§ **SHORT TASK**: Return the entries below in their exact form, leaving the pictures out.

§ **EXTRACTED RECORDS**:
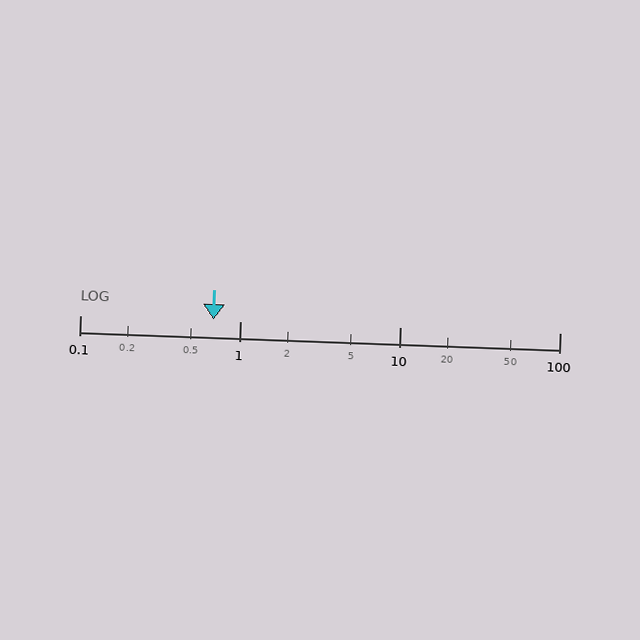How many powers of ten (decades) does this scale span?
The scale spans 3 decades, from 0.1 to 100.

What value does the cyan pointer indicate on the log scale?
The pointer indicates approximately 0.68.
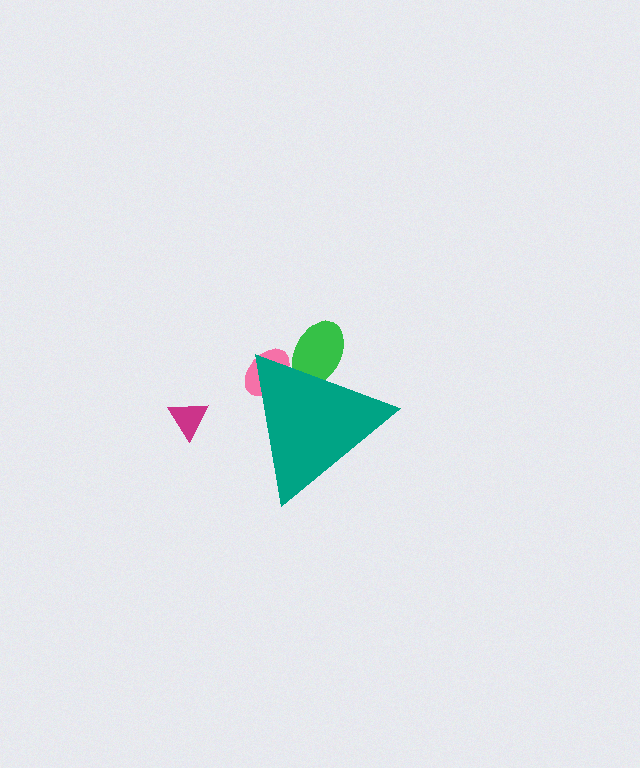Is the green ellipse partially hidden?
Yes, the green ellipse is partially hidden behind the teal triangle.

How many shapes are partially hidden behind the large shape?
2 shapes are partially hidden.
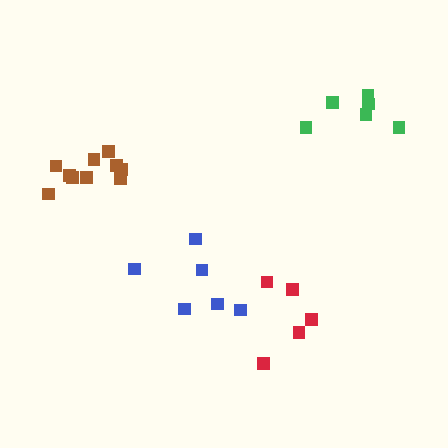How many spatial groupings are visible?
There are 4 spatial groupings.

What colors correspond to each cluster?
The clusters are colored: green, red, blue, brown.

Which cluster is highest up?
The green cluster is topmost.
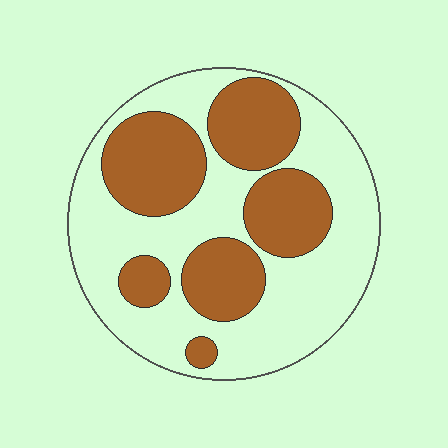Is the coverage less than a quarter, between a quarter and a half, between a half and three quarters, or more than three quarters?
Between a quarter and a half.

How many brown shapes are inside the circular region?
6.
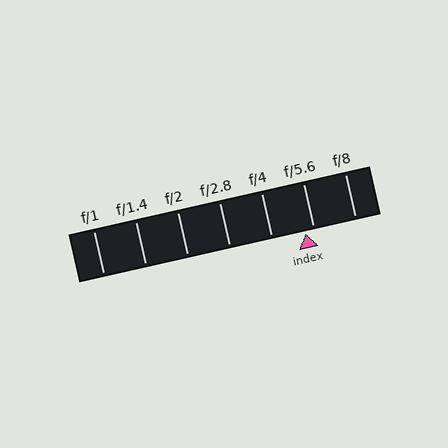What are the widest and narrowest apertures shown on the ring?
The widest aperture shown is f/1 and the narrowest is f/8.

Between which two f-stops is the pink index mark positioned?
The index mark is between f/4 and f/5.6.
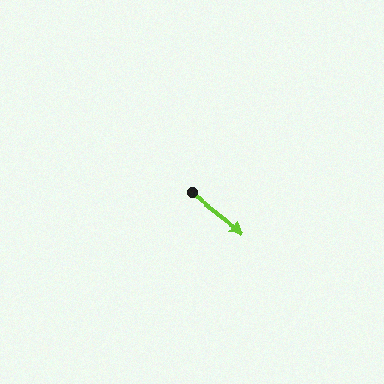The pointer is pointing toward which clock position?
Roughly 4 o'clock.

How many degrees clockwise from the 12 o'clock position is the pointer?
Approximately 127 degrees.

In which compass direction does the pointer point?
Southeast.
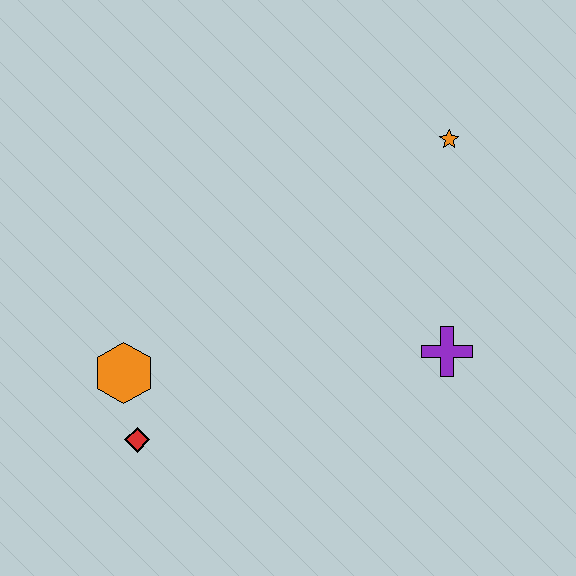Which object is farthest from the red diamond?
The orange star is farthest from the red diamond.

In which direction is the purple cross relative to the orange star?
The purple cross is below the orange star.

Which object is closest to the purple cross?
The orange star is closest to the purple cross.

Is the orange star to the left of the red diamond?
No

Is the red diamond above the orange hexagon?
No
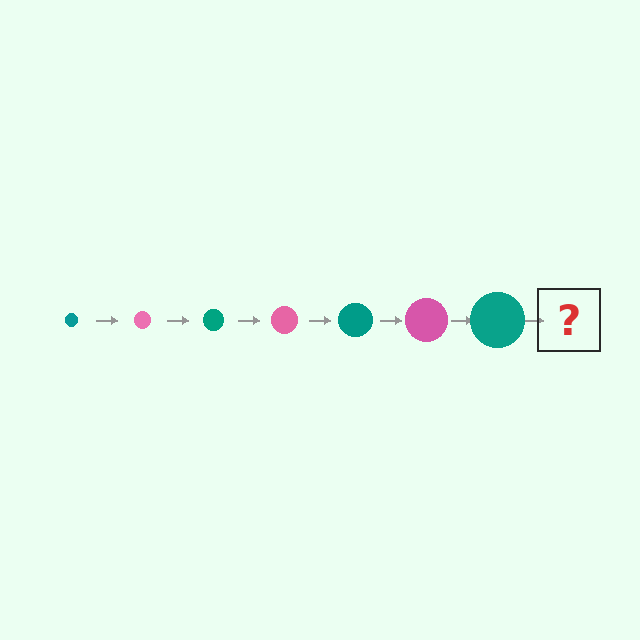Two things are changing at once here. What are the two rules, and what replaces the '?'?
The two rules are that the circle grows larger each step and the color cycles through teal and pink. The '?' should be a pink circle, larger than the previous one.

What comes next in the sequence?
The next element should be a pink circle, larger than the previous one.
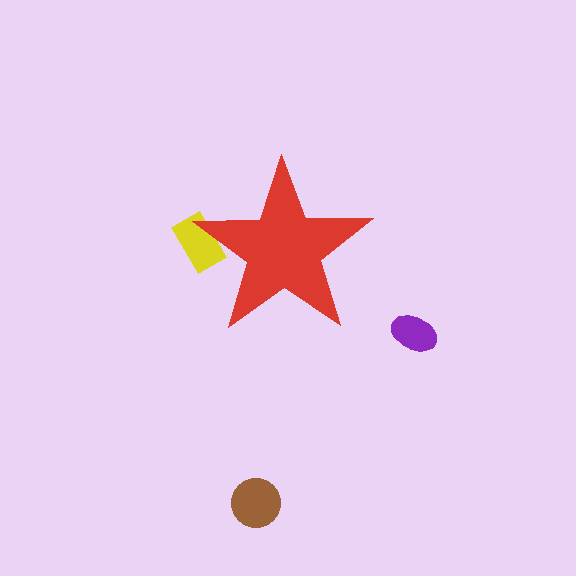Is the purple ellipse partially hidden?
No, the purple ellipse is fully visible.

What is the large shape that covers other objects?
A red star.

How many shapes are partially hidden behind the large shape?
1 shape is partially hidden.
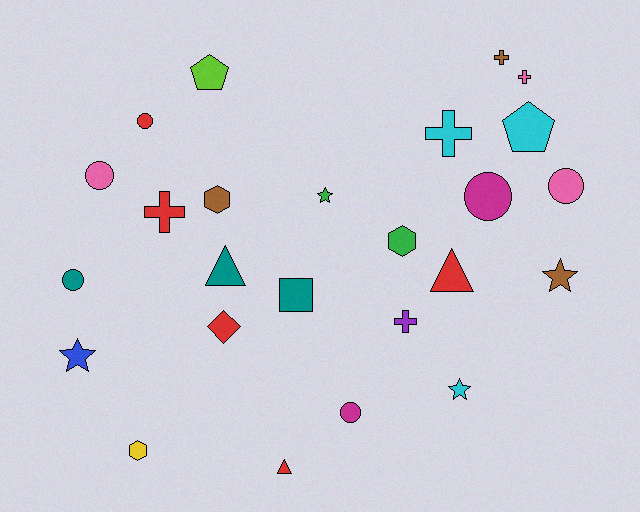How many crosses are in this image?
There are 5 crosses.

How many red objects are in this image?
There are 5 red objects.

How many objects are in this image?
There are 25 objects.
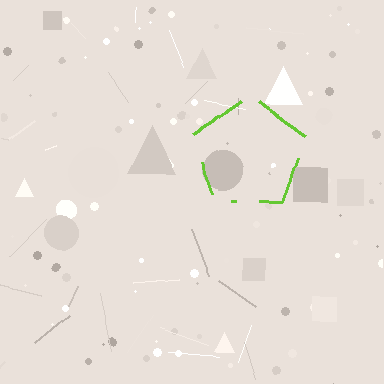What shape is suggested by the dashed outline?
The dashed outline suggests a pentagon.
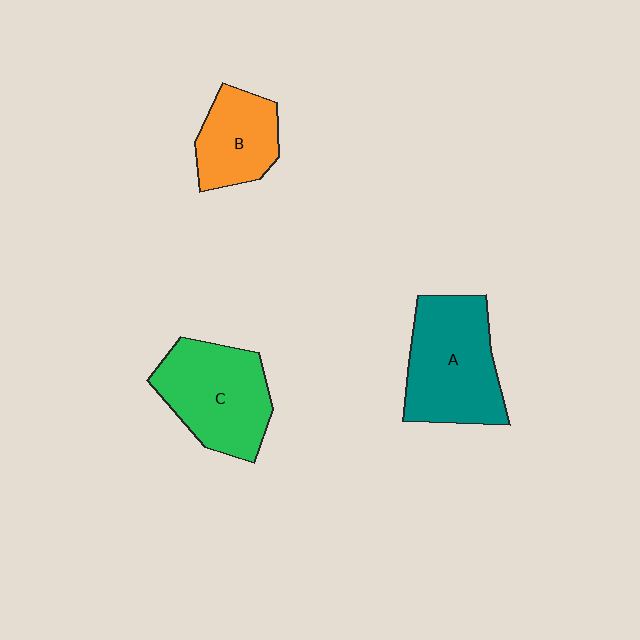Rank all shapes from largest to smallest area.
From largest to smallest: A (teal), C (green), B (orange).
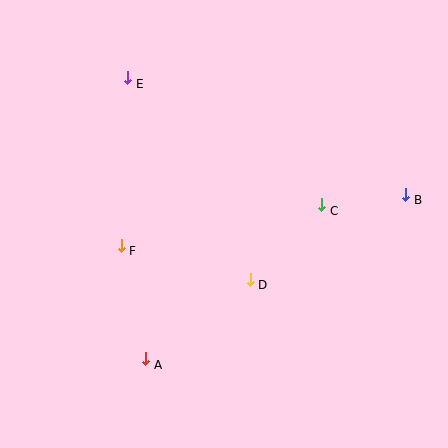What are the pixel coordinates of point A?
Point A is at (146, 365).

§ **SOLUTION TO THIS TASK**:
How many powers of ten (decades) does this scale span?
The scale spans 3 decades, from 0.1 to 100.

What value does the cyan pointer indicate on the log scale?
The pointer indicates approximately 0.68.
Is the green ellipse partially hidden?
Yes, the green ellipse is partially hidden behind the teal triangle.

How many shapes are partially hidden behind the large shape?
2 shapes are partially hidden.
How many spatial groupings are visible?
There are 4 spatial groupings.

What colors correspond to each cluster?
The clusters are colored: green, red, blue, brown.

Which cluster is highest up?
The green cluster is topmost.
Is the coverage less than a quarter, between a quarter and a half, between a half and three quarters, or more than three quarters?
Between a quarter and a half.

How many brown shapes are inside the circular region?
6.
What are the widest and narrowest apertures shown on the ring?
The widest aperture shown is f/1 and the narrowest is f/8.

Between which two f-stops is the pink index mark positioned?
The index mark is between f/4 and f/5.6.
The pointer is pointing toward which clock position?
Roughly 4 o'clock.

How many degrees clockwise from the 12 o'clock position is the pointer?
Approximately 127 degrees.

In which compass direction does the pointer point?
Southeast.
Which object is farthest from the red diamond?
The orange star is farthest from the red diamond.

In which direction is the purple cross relative to the orange star?
The purple cross is below the orange star.

Which object is closest to the purple cross?
The orange star is closest to the purple cross.

Is the orange star to the left of the red diamond?
No

Is the red diamond above the orange hexagon?
No
Two things are changing at once here. What are the two rules, and what replaces the '?'?
The two rules are that the circle grows larger each step and the color cycles through teal and pink. The '?' should be a pink circle, larger than the previous one.

What comes next in the sequence?
The next element should be a pink circle, larger than the previous one.
Is the purple ellipse partially hidden?
No, the purple ellipse is fully visible.

What is the large shape that covers other objects?
A red star.

How many shapes are partially hidden behind the large shape?
1 shape is partially hidden.
How many crosses are in this image?
There are 5 crosses.

How many red objects are in this image?
There are 5 red objects.

How many objects are in this image?
There are 25 objects.
What shape is suggested by the dashed outline?
The dashed outline suggests a pentagon.
Rank all shapes from largest to smallest area.
From largest to smallest: A (teal), C (green), B (orange).
What are the pixel coordinates of point A?
Point A is at (146, 365).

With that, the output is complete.